Record excerpts.
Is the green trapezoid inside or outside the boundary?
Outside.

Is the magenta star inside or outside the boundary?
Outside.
* * *
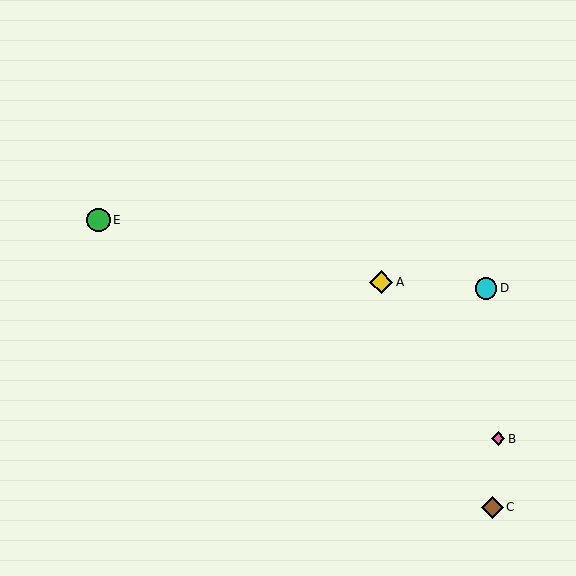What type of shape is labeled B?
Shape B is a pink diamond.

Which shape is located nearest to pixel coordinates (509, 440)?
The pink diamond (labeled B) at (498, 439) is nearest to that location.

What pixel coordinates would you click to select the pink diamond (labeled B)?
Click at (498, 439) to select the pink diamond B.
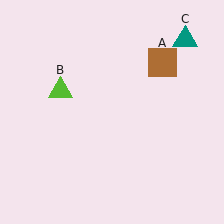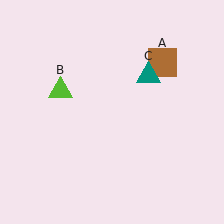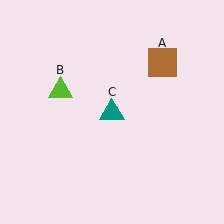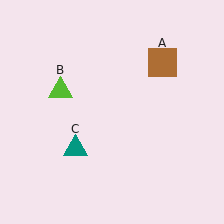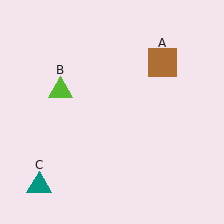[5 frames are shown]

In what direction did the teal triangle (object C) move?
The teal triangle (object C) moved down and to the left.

The request. Your task is to reproduce only the lines from the one with "What type of shape is labeled B?" through the one with "[5 frames are shown]", keeping both ends. Skip every picture.

Response to this exercise.
What type of shape is labeled B?
Shape B is a pink diamond.

Which shape is located nearest to pixel coordinates (509, 440)?
The pink diamond (labeled B) at (498, 439) is nearest to that location.

What pixel coordinates would you click to select the pink diamond (labeled B)?
Click at (498, 439) to select the pink diamond B.
[5 frames are shown]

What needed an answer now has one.